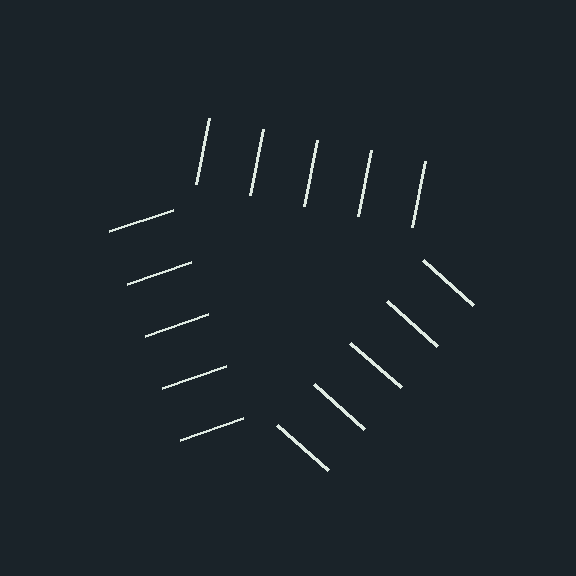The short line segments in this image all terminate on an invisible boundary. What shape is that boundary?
An illusory triangle — the line segments terminate on its edges but no continuous stroke is drawn.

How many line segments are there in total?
15 — 5 along each of the 3 edges.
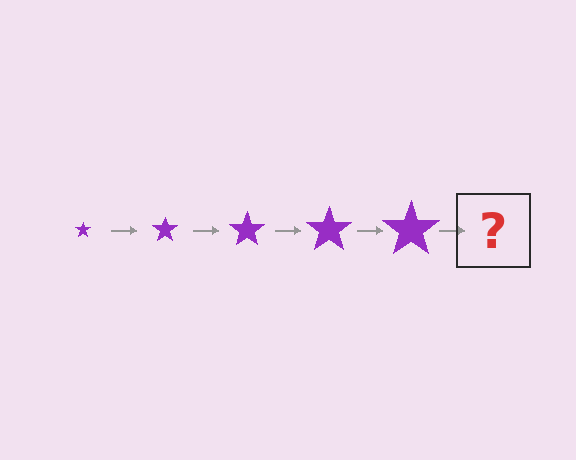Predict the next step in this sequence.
The next step is a purple star, larger than the previous one.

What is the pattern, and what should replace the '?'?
The pattern is that the star gets progressively larger each step. The '?' should be a purple star, larger than the previous one.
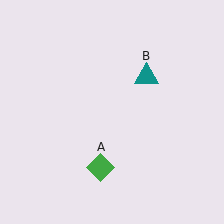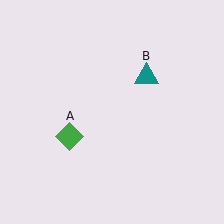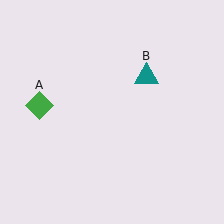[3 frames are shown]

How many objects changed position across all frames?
1 object changed position: green diamond (object A).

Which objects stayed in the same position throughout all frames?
Teal triangle (object B) remained stationary.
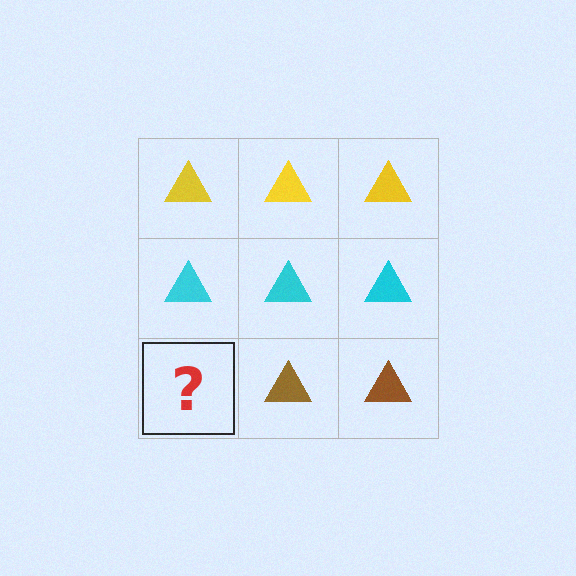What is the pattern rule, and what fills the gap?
The rule is that each row has a consistent color. The gap should be filled with a brown triangle.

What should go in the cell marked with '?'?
The missing cell should contain a brown triangle.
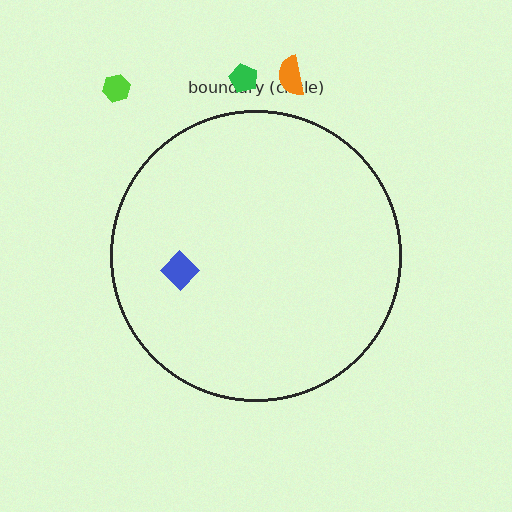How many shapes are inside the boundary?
1 inside, 3 outside.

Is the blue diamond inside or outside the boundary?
Inside.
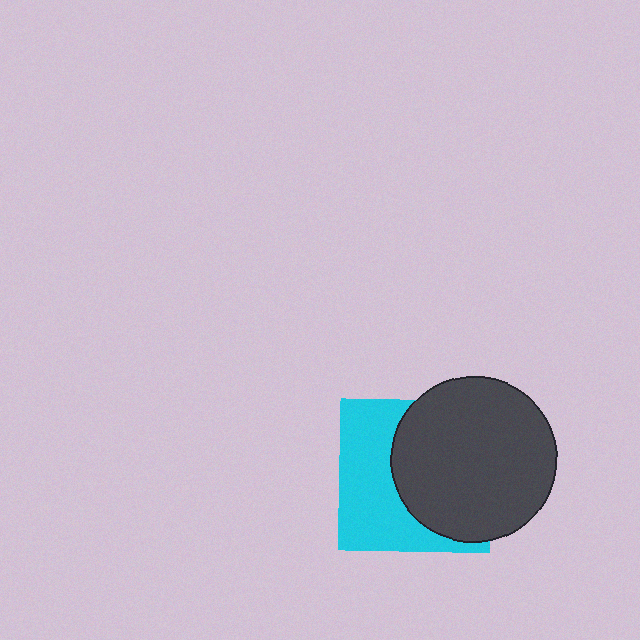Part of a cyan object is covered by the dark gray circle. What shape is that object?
It is a square.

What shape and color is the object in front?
The object in front is a dark gray circle.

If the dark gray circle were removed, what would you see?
You would see the complete cyan square.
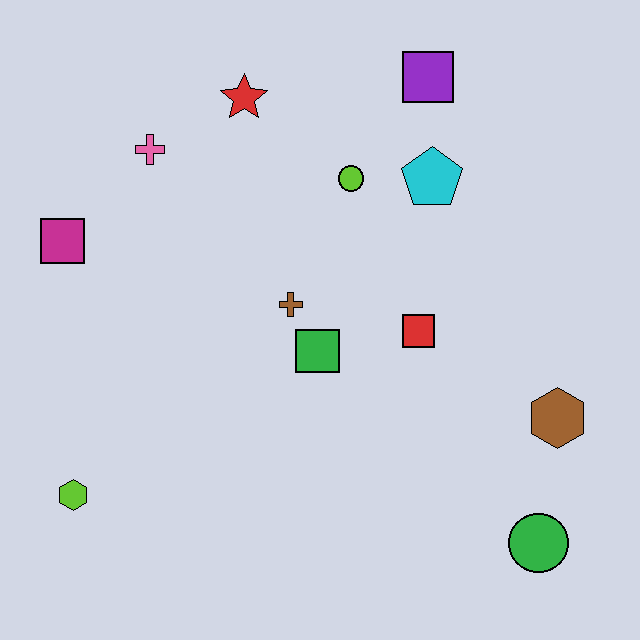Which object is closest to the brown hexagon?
The green circle is closest to the brown hexagon.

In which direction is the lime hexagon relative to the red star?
The lime hexagon is below the red star.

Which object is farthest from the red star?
The green circle is farthest from the red star.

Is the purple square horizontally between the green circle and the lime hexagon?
Yes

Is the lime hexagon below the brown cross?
Yes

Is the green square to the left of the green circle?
Yes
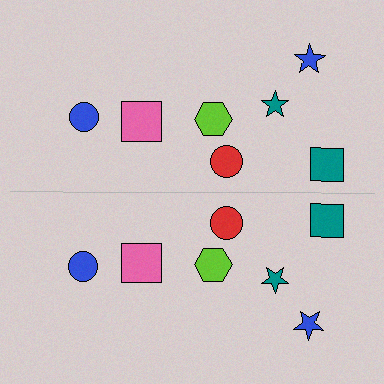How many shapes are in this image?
There are 14 shapes in this image.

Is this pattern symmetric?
Yes, this pattern has bilateral (reflection) symmetry.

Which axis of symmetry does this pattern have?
The pattern has a horizontal axis of symmetry running through the center of the image.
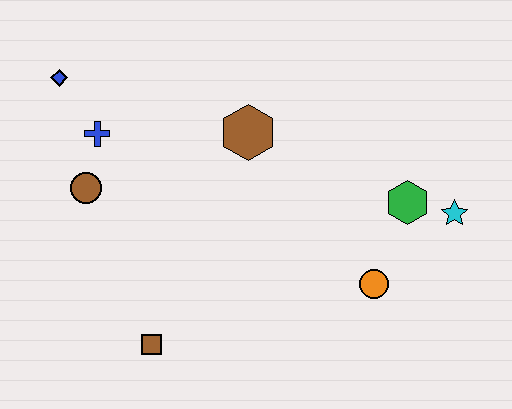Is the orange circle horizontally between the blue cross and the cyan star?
Yes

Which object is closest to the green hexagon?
The cyan star is closest to the green hexagon.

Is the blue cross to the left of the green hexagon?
Yes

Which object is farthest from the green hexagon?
The blue diamond is farthest from the green hexagon.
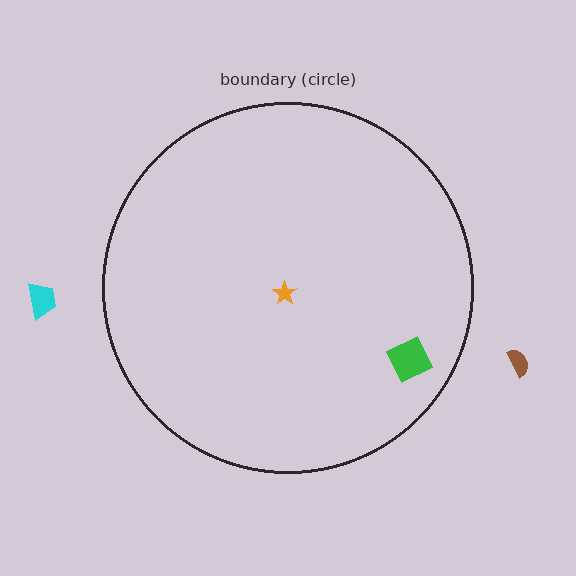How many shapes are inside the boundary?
2 inside, 2 outside.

++++++

_PROMPT:_ Copy all the records above exactly, but leave out the pictures.

_COMPLETE ANSWER:_
The short line segments in this image all terminate on an invisible boundary. What shape is that boundary?
An illusory triangle — the line segments terminate on its edges but no continuous stroke is drawn.

How many line segments are there in total?
15 — 5 along each of the 3 edges.
Predict the next step in this sequence.
The next step is a purple star, larger than the previous one.

What is the pattern, and what should replace the '?'?
The pattern is that the star gets progressively larger each step. The '?' should be a purple star, larger than the previous one.
[3 frames are shown]

How many objects changed position across all frames?
1 object changed position: green diamond (object A).

Which objects stayed in the same position throughout all frames?
Teal triangle (object B) remained stationary.
What is the pattern rule, and what fills the gap?
The rule is that each row has a consistent color. The gap should be filled with a brown triangle.

What should go in the cell marked with '?'?
The missing cell should contain a brown triangle.
How many shapes are inside the boundary?
1 inside, 3 outside.

Is the blue diamond inside or outside the boundary?
Inside.
Part of a cyan object is covered by the dark gray circle. What shape is that object?
It is a square.

What shape and color is the object in front?
The object in front is a dark gray circle.

If the dark gray circle were removed, what would you see?
You would see the complete cyan square.
Which object is closest to the brown hexagon?
The green circle is closest to the brown hexagon.

In which direction is the lime hexagon relative to the red star?
The lime hexagon is below the red star.

Which object is farthest from the red star?
The green circle is farthest from the red star.

Is the purple square horizontally between the green circle and the lime hexagon?
Yes

Is the lime hexagon below the brown cross?
Yes

Is the green square to the left of the green circle?
Yes
How many shapes are in this image?
There are 14 shapes in this image.

Is this pattern symmetric?
Yes, this pattern has bilateral (reflection) symmetry.

Which axis of symmetry does this pattern have?
The pattern has a horizontal axis of symmetry running through the center of the image.
Is the orange circle horizontally between the blue cross and the cyan star?
Yes

Which object is closest to the green hexagon?
The cyan star is closest to the green hexagon.

Is the blue cross to the left of the green hexagon?
Yes

Which object is farthest from the green hexagon?
The blue diamond is farthest from the green hexagon.
How many shapes are inside the boundary?
2 inside, 2 outside.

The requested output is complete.